Listed entries:

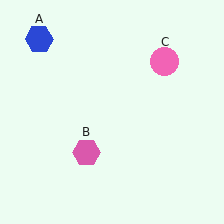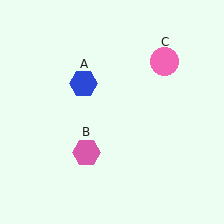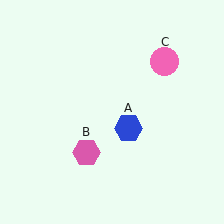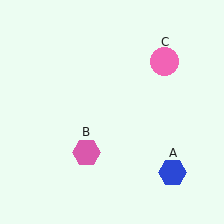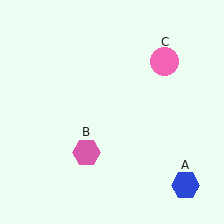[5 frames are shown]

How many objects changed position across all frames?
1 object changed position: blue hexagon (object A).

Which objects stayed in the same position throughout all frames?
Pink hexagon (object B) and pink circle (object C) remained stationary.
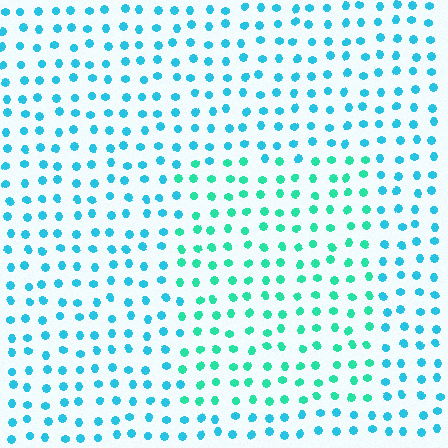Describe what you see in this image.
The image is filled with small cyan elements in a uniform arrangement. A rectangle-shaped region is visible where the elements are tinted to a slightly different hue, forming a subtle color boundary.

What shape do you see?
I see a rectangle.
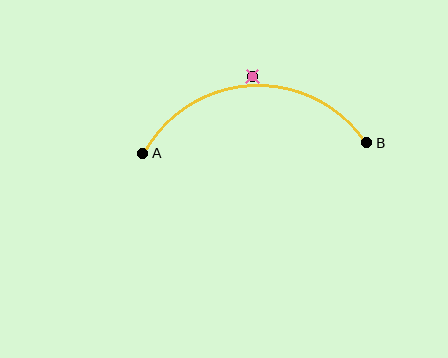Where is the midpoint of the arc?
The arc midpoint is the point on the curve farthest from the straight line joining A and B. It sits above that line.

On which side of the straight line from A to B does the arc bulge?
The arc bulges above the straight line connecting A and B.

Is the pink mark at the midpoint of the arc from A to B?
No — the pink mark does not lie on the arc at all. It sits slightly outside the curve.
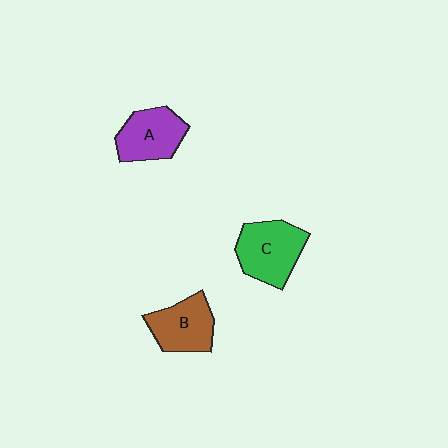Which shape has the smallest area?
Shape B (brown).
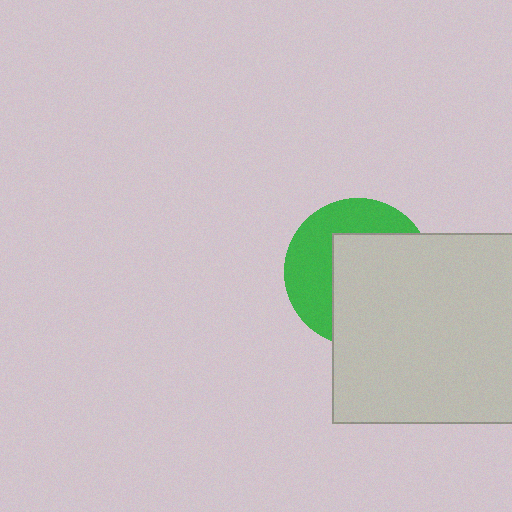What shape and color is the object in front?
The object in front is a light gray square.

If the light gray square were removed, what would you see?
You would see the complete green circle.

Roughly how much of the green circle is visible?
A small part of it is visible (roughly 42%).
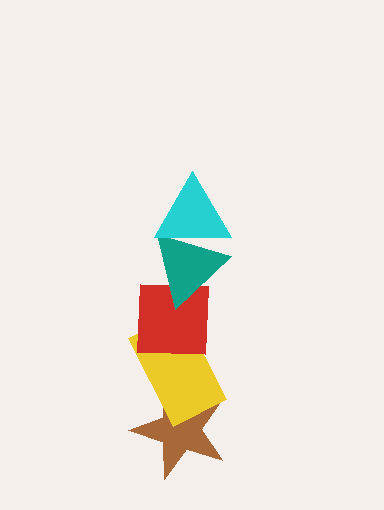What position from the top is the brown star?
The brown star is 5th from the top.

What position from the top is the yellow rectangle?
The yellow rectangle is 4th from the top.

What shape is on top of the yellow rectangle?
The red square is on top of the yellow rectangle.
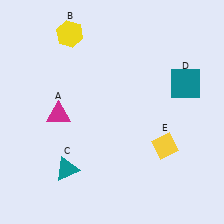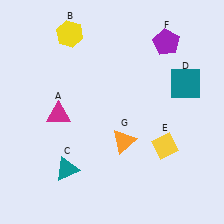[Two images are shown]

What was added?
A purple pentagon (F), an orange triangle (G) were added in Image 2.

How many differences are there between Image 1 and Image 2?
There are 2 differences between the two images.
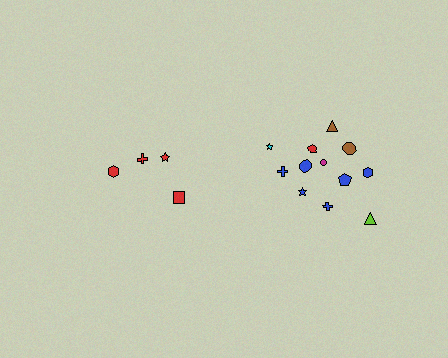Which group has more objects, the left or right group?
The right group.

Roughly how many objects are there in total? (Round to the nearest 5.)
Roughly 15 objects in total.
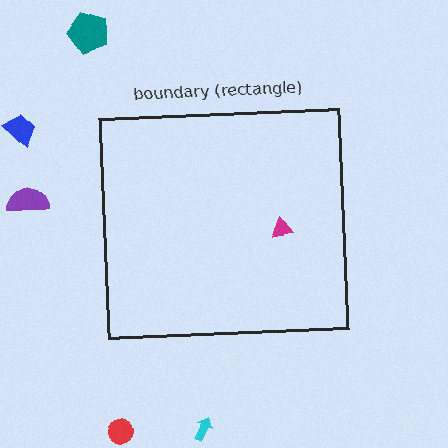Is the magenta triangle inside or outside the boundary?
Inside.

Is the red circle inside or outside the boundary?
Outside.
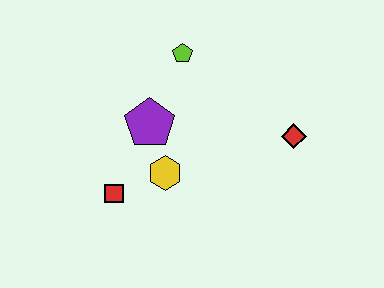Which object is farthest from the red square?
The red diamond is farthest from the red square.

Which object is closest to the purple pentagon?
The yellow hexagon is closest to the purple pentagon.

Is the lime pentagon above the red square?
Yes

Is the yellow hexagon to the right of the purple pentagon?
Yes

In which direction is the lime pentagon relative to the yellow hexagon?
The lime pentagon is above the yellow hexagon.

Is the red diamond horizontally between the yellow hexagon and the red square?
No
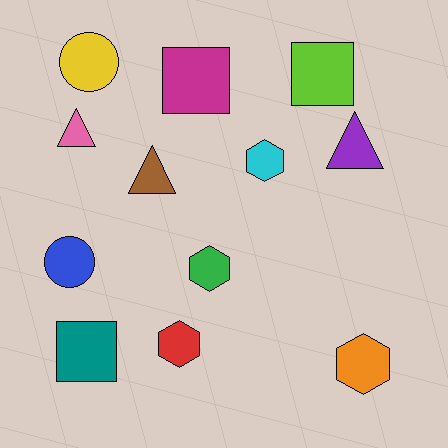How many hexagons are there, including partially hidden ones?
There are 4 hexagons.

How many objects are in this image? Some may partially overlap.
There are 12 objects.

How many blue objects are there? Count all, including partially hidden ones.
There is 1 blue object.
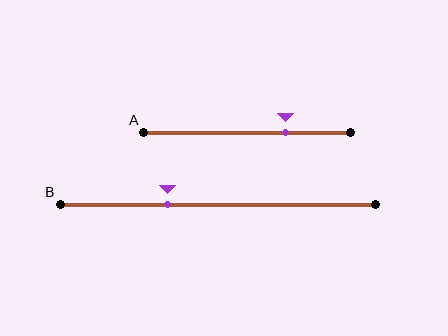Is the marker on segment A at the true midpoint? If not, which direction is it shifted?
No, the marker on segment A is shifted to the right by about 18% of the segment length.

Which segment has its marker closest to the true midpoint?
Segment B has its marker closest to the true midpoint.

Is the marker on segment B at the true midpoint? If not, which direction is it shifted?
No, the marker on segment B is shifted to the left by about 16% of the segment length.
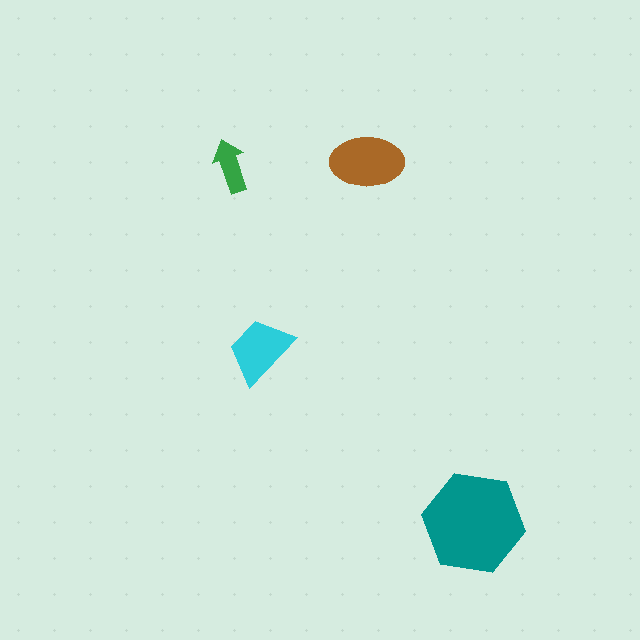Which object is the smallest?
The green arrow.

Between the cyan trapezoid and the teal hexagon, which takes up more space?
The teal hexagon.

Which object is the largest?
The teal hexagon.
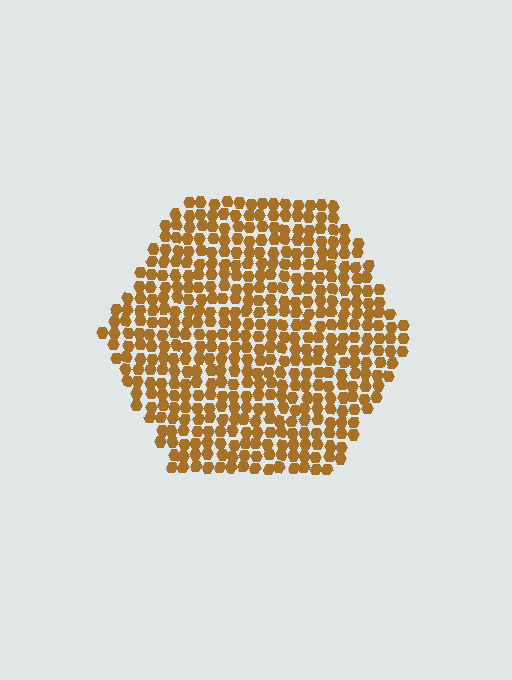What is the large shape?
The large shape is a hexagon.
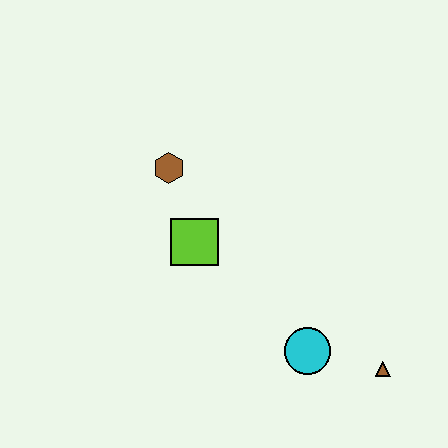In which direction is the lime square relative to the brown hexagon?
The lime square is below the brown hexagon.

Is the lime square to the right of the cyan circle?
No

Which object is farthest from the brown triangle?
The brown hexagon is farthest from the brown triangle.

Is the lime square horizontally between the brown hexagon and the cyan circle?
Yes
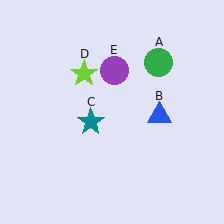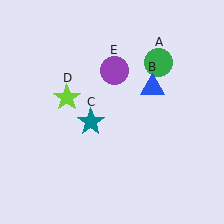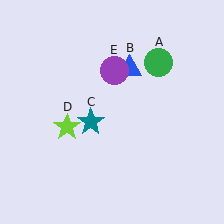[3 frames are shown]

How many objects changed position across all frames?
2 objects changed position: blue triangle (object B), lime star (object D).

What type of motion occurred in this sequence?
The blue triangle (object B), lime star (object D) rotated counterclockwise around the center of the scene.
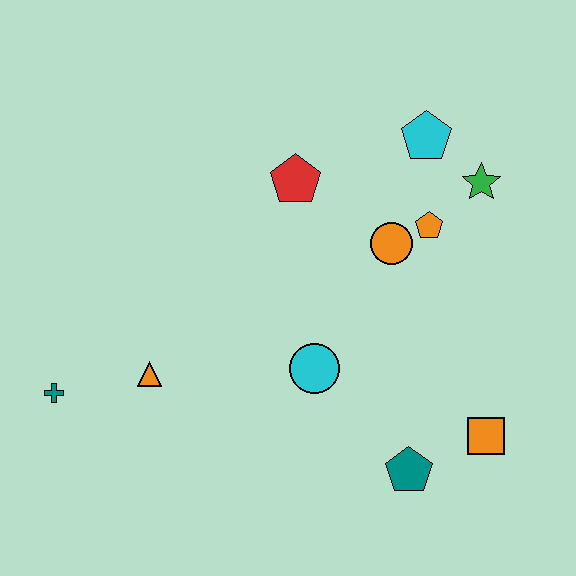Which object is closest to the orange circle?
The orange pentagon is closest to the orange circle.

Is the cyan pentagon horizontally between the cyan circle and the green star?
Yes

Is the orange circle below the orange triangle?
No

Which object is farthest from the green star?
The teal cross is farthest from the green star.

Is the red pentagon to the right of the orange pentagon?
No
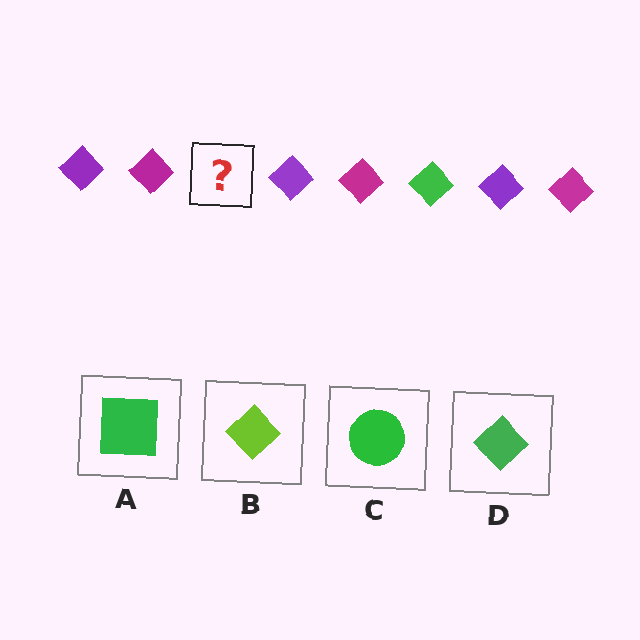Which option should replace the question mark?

What you need to do:
Write out the records above exactly as they appear, leaving out any pictures.

Output of the task:
[5 frames are shown]

How many objects changed position across all frames?
1 object changed position: blue hexagon (object A).

Which objects stayed in the same position throughout all frames?
Pink hexagon (object B) and pink circle (object C) remained stationary.
Describe what you see in this image.
The image is filled with small cyan elements in a uniform arrangement. A rectangle-shaped region is visible where the elements are tinted to a slightly different hue, forming a subtle color boundary.

What shape do you see?
I see a rectangle.
Where is the midpoint of the arc?
The arc midpoint is the point on the curve farthest from the straight line joining A and B. It sits above that line.

On which side of the straight line from A to B does the arc bulge?
The arc bulges above the straight line connecting A and B.

Is the pink mark at the midpoint of the arc from A to B?
No — the pink mark does not lie on the arc at all. It sits slightly outside the curve.
Which shape has the smallest area?
Shape B (brown).
What shape and color is the object in front?
The object in front is a light gray square.

If the light gray square were removed, what would you see?
You would see the complete green circle.

Roughly how much of the green circle is visible?
A small part of it is visible (roughly 42%).
What position from the top is the brown star?
The brown star is 5th from the top.

What position from the top is the yellow rectangle?
The yellow rectangle is 4th from the top.

What shape is on top of the yellow rectangle?
The red square is on top of the yellow rectangle.
[Two images are shown]

What was added?
A purple pentagon (F), an orange triangle (G) were added in Image 2.

How many differences are there between Image 1 and Image 2?
There are 2 differences between the two images.
Which group has more objects, the left or right group?
The right group.

Roughly how many objects are there in total? (Round to the nearest 5.)
Roughly 15 objects in total.
Is the magenta triangle inside or outside the boundary?
Inside.

Is the red circle inside or outside the boundary?
Outside.
Which object is farthest from the red square?
The red diamond is farthest from the red square.

Which object is closest to the purple pentagon?
The yellow hexagon is closest to the purple pentagon.

Is the lime pentagon above the red square?
Yes

Is the yellow hexagon to the right of the purple pentagon?
Yes

In which direction is the lime pentagon relative to the yellow hexagon?
The lime pentagon is above the yellow hexagon.

Is the red diamond horizontally between the yellow hexagon and the red square?
No
How many hexagons are there, including partially hidden ones?
There are 4 hexagons.

How many objects are in this image? Some may partially overlap.
There are 12 objects.

How many blue objects are there? Count all, including partially hidden ones.
There is 1 blue object.
Is the marker on segment A at the true midpoint? If not, which direction is it shifted?
No, the marker on segment A is shifted to the right by about 18% of the segment length.

Which segment has its marker closest to the true midpoint?
Segment B has its marker closest to the true midpoint.

Is the marker on segment B at the true midpoint? If not, which direction is it shifted?
No, the marker on segment B is shifted to the left by about 16% of the segment length.
Which object is the smallest?
The green arrow.

Between the cyan trapezoid and the teal hexagon, which takes up more space?
The teal hexagon.

Which object is the largest?
The teal hexagon.
What is the large shape?
The large shape is a hexagon.
In which direction is the lime square relative to the brown hexagon?
The lime square is below the brown hexagon.

Is the lime square to the right of the cyan circle?
No

Which object is farthest from the brown triangle?
The brown hexagon is farthest from the brown triangle.

Is the lime square horizontally between the brown hexagon and the cyan circle?
Yes
[3 frames are shown]

How many objects changed position across all frames?
2 objects changed position: blue triangle (object B), lime star (object D).

What type of motion occurred in this sequence?
The blue triangle (object B), lime star (object D) rotated counterclockwise around the center of the scene.
Which object is closest to the orange circle?
The orange pentagon is closest to the orange circle.

Is the cyan pentagon horizontally between the cyan circle and the green star?
Yes

Is the orange circle below the orange triangle?
No

Which object is farthest from the green star?
The teal cross is farthest from the green star.

Is the red pentagon to the right of the orange pentagon?
No
Which option should replace the question mark?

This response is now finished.